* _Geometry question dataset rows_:
☆ ☆ ☆ ☆ ☆
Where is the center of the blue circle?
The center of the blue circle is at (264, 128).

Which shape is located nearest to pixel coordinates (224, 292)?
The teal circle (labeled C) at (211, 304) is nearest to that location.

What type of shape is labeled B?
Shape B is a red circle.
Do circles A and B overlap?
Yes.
☆ ☆ ☆ ☆ ☆
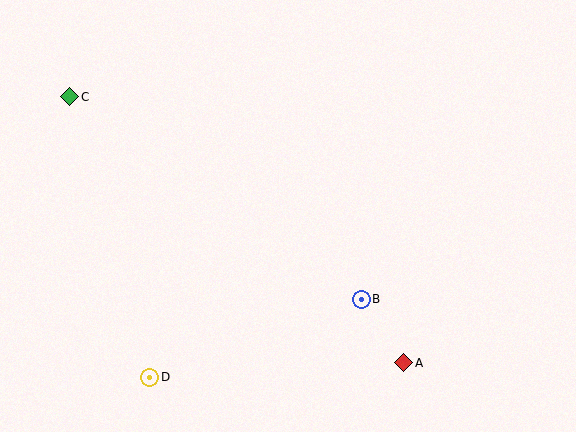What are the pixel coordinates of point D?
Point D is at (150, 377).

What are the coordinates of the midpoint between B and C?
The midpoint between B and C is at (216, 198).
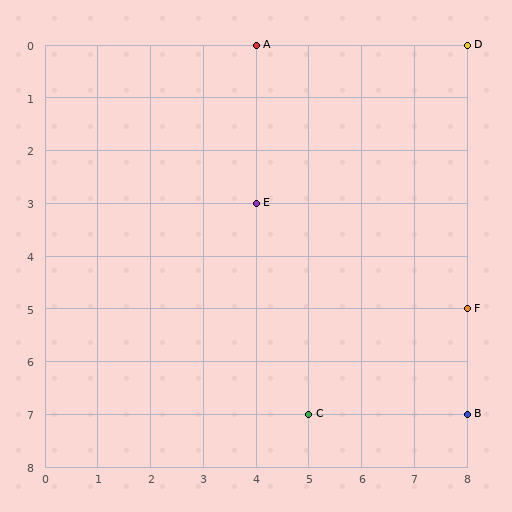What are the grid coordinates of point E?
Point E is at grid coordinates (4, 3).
☆ ☆ ☆ ☆ ☆
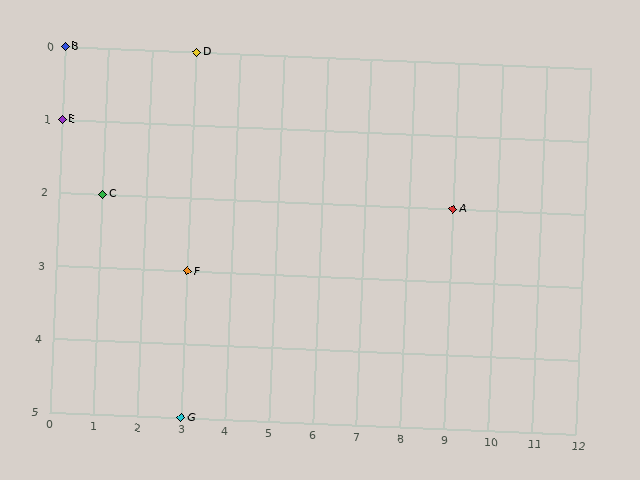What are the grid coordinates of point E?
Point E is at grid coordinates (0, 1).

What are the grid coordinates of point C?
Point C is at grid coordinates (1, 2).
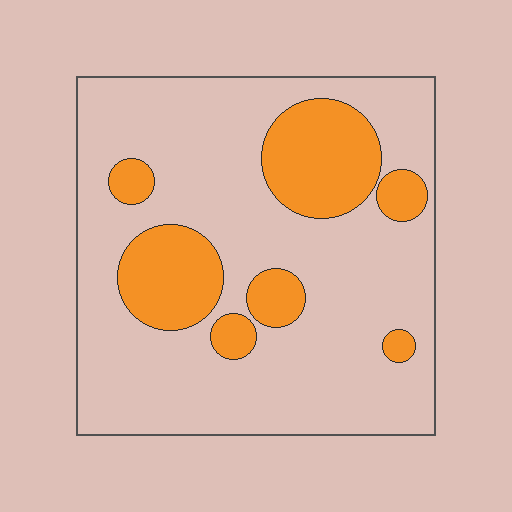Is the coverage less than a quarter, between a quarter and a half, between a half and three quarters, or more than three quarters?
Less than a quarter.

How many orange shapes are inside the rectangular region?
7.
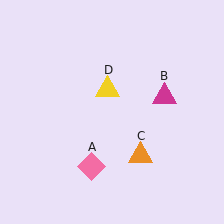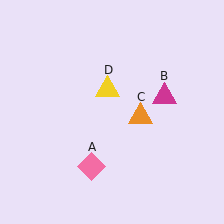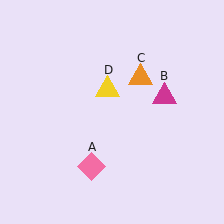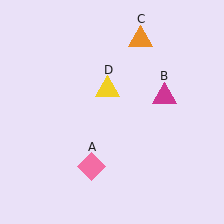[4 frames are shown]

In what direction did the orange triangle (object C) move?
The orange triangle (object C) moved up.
☆ ☆ ☆ ☆ ☆
* _Required work_: Leave the pictures aside and restate exactly the lines from the one containing "What are the grid coordinates of point C?" to the one containing "[4 frames are shown]", those two lines included.

* _Finished answer_:
What are the grid coordinates of point C?
Point C is at grid coordinates (1, 2).
Is the coverage less than a quarter, between a quarter and a half, between a half and three quarters, or more than three quarters?
Less than a quarter.

How many orange shapes are inside the rectangular region?
7.
[4 frames are shown]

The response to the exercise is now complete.